**Provided data**
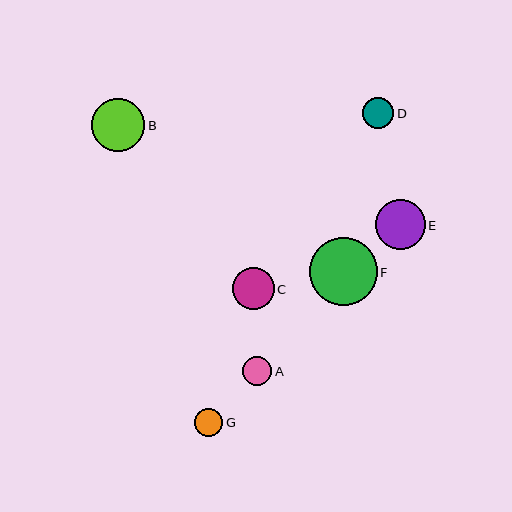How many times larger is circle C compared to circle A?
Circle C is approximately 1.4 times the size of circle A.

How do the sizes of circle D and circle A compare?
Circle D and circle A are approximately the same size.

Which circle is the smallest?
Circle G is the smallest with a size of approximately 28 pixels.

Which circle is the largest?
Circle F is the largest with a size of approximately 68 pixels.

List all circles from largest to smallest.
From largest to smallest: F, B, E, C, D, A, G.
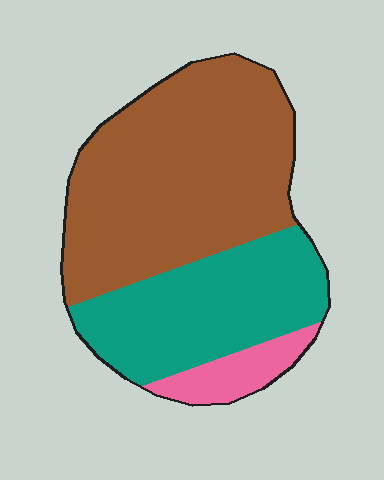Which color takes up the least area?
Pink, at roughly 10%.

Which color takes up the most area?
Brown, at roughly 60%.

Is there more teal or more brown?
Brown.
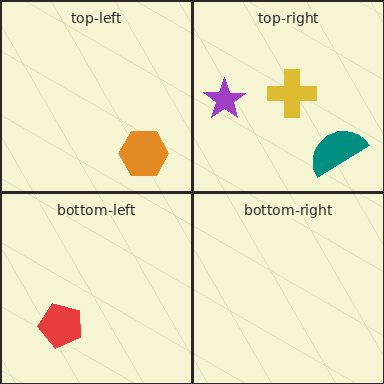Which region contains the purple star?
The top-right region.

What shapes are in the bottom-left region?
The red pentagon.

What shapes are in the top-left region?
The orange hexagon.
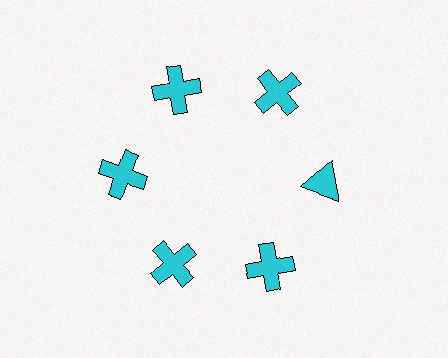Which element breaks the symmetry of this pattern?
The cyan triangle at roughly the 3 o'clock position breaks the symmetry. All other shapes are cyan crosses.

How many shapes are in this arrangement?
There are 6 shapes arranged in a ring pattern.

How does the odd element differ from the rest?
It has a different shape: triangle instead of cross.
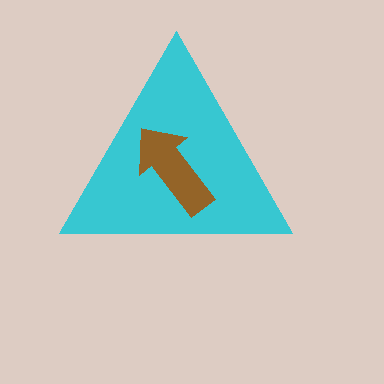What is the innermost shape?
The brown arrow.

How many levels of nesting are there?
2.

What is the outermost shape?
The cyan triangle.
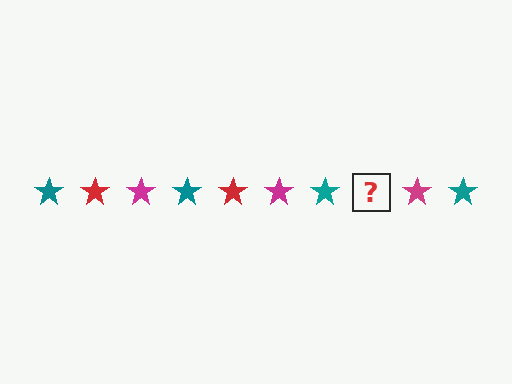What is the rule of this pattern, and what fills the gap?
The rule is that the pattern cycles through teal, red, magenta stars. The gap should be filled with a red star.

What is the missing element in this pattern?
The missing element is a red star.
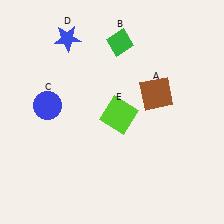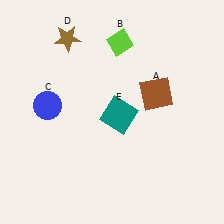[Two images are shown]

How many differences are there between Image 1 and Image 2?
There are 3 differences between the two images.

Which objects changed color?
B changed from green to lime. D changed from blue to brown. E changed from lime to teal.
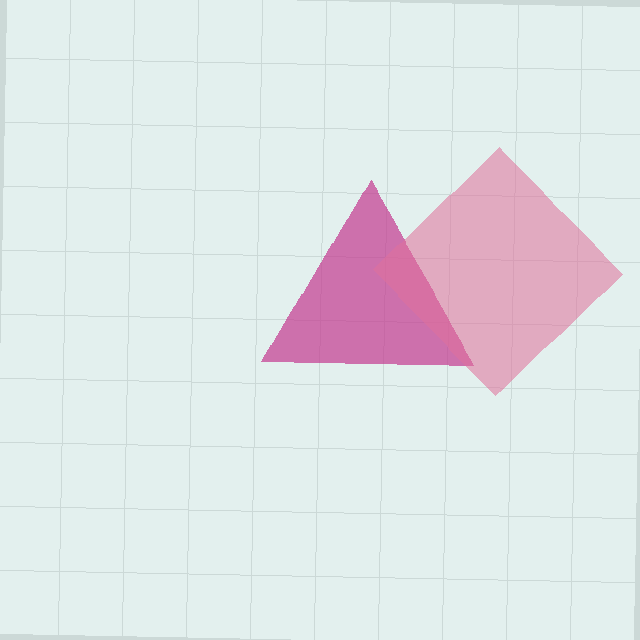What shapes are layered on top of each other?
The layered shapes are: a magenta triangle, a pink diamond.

**Work to complete**
From the line holding "[Two images are shown]" to the last line of the listing, please output each line exactly as it stands. Pictures stay out of the copy.

**Answer**
[Two images are shown]

How many differences are there between Image 1 and Image 2?
There are 3 differences between the two images.

Which objects changed color?
B changed from green to lime. D changed from blue to brown. E changed from lime to teal.
What shapes are layered on top of each other?
The layered shapes are: a magenta triangle, a pink diamond.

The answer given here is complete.